_INSTRUCTIONS FOR THE TASK:_
Return the entries verbatim and drop every picture.

_EXERCISE INPUTS:_

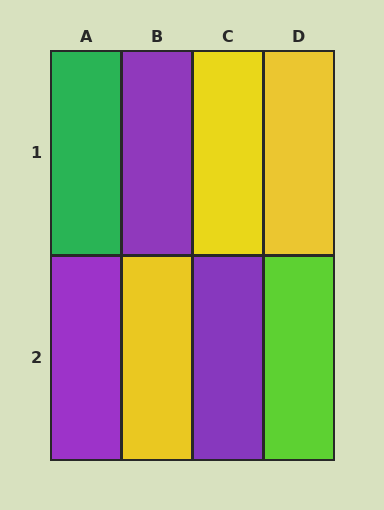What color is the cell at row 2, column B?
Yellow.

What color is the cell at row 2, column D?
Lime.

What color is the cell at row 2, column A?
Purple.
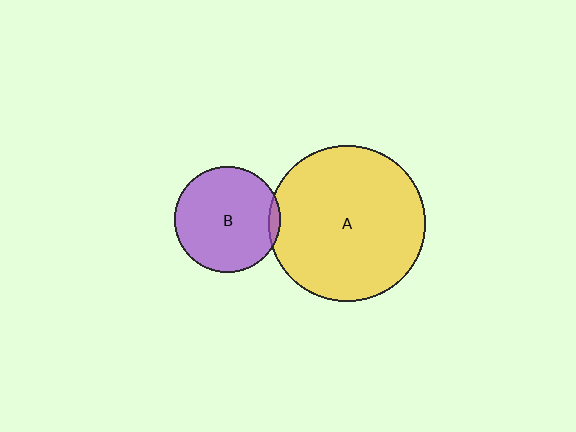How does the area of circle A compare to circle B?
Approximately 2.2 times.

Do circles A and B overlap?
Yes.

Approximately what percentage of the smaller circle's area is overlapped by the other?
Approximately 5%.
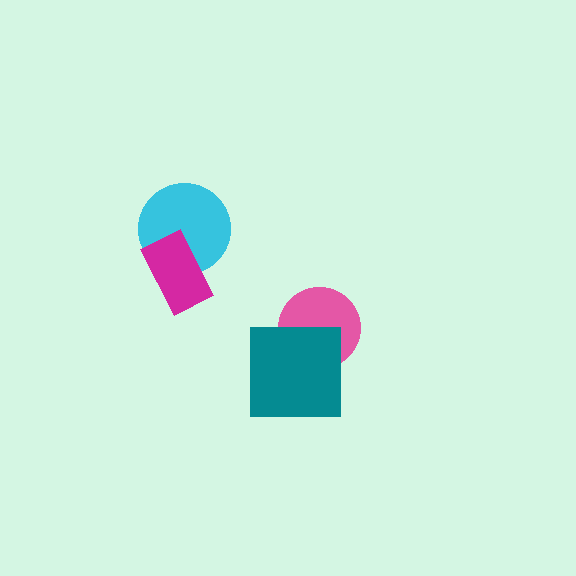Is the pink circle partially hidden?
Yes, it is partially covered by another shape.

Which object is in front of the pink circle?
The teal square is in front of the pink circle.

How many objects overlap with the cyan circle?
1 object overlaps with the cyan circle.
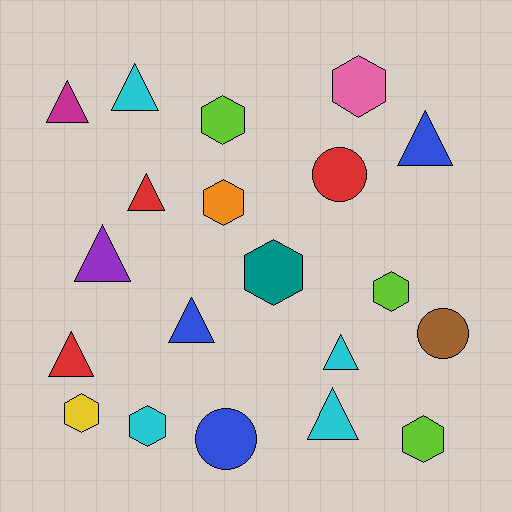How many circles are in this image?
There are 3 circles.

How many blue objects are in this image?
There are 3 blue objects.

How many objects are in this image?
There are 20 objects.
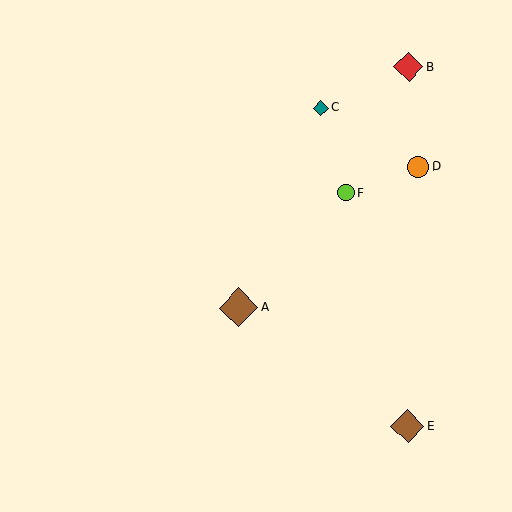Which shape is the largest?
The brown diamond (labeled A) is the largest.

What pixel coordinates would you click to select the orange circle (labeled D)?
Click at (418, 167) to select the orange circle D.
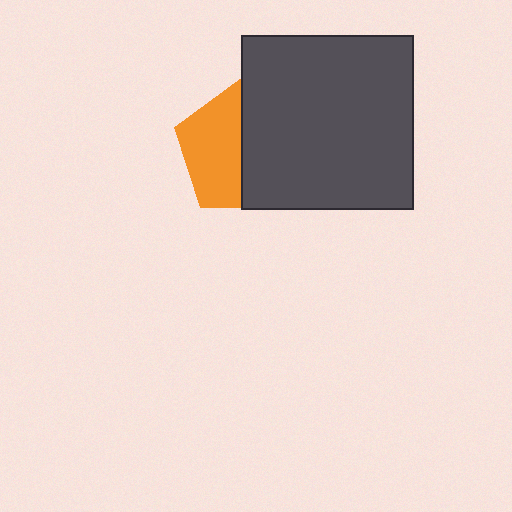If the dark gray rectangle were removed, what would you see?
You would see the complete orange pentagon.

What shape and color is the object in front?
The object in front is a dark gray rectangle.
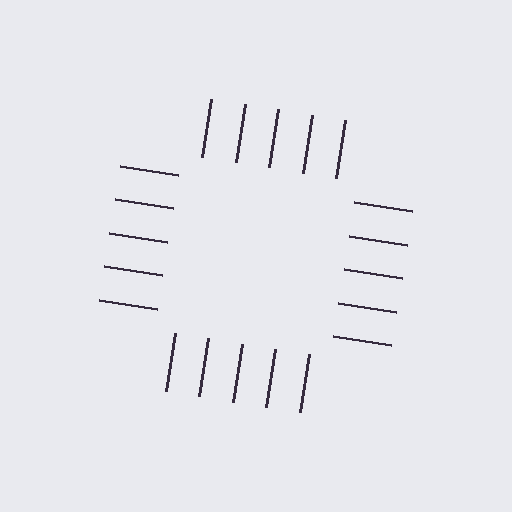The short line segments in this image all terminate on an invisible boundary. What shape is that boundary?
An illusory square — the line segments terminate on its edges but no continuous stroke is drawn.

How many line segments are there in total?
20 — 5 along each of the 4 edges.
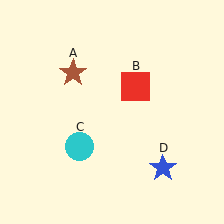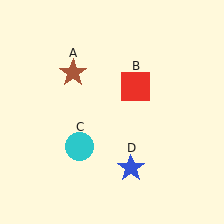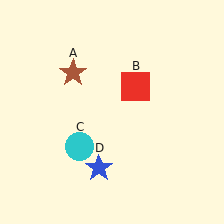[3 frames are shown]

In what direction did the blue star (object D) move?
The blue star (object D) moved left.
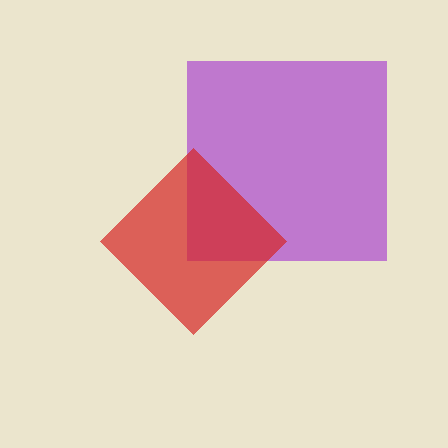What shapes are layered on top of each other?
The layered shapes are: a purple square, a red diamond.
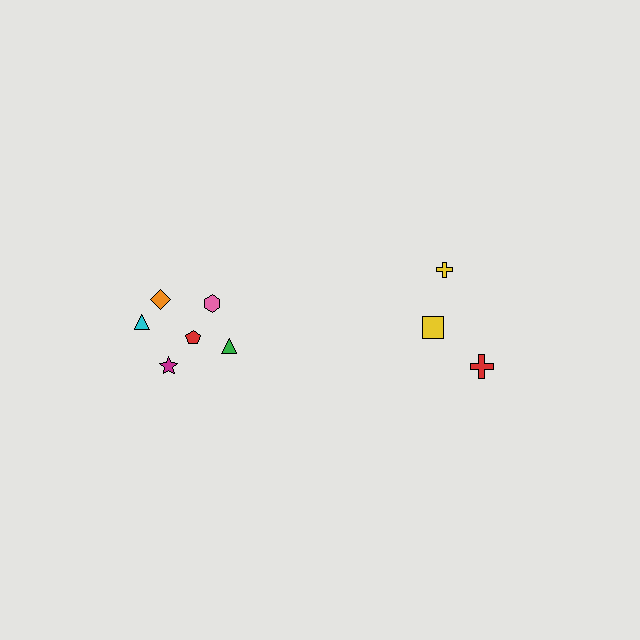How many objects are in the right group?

_COMPLETE ANSWER:_
What color is the cell at row 2, column B?
Yellow.

What color is the cell at row 2, column D?
Lime.

What color is the cell at row 2, column A?
Purple.
How does the area of circle A compare to circle B?
Approximately 2.2 times.

Do circles A and B overlap?
Yes.

Approximately what percentage of the smaller circle's area is overlapped by the other?
Approximately 5%.
Is the pink circle partially hidden?
Yes, it is partially covered by another shape.

Which object is in front of the pink circle?
The teal square is in front of the pink circle.

How many objects overlap with the cyan circle?
1 object overlaps with the cyan circle.
How many circles are in this image?
There are 3 circles.

How many blue objects are in this image?
There are 3 blue objects.

How many objects are in this image?
There are 20 objects.
Which shape is the largest?
The brown diamond (labeled A) is the largest.

What pixel coordinates would you click to select the orange circle (labeled D)?
Click at (418, 167) to select the orange circle D.
If the dark gray rectangle were removed, what would you see?
You would see the complete orange pentagon.

What shape and color is the object in front?
The object in front is a dark gray rectangle.
The short line segments in this image all terminate on an invisible boundary. What shape is that boundary?
An illusory square — the line segments terminate on its edges but no continuous stroke is drawn.

How many line segments are there in total?
20 — 5 along each of the 4 edges.
[3 frames are shown]

In what direction did the blue star (object D) move?
The blue star (object D) moved left.
What shapes are layered on top of each other?
The layered shapes are: a purple square, a red diamond.
How many objects are in the right group?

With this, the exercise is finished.